--- The exercise ---
Find the line containing "How many distinct clusters can you identify?" in the listing below; reproduce it and every line after, exactly. Skip pictures.

****************

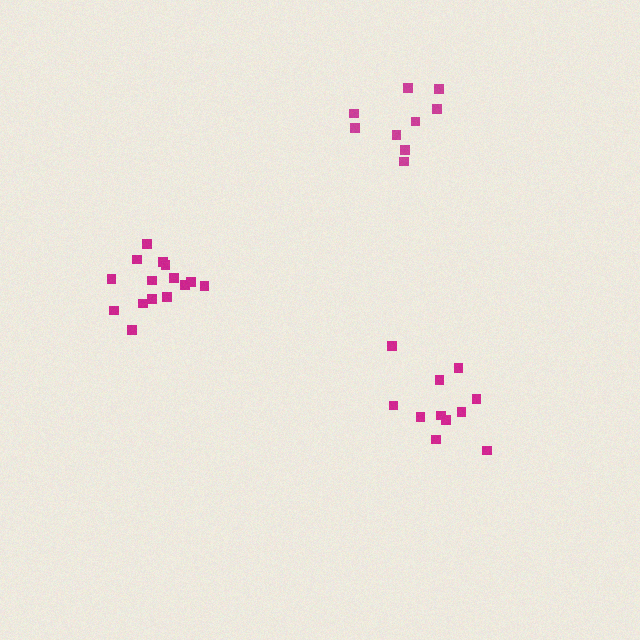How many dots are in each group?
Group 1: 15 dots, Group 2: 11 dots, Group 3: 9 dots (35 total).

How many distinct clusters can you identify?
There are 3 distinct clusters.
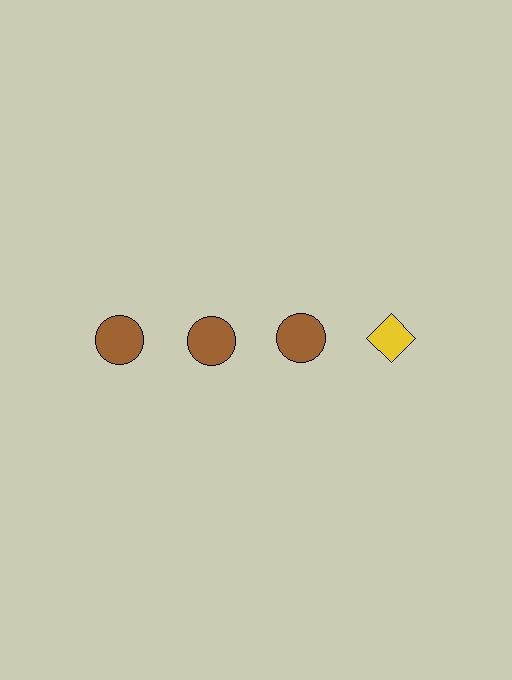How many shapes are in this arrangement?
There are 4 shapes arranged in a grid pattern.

****************

--- Task answer ---
How many distinct clusters can you identify?
There are 3 distinct clusters.
How many shapes are in this arrangement?
There are 4 shapes arranged in a grid pattern.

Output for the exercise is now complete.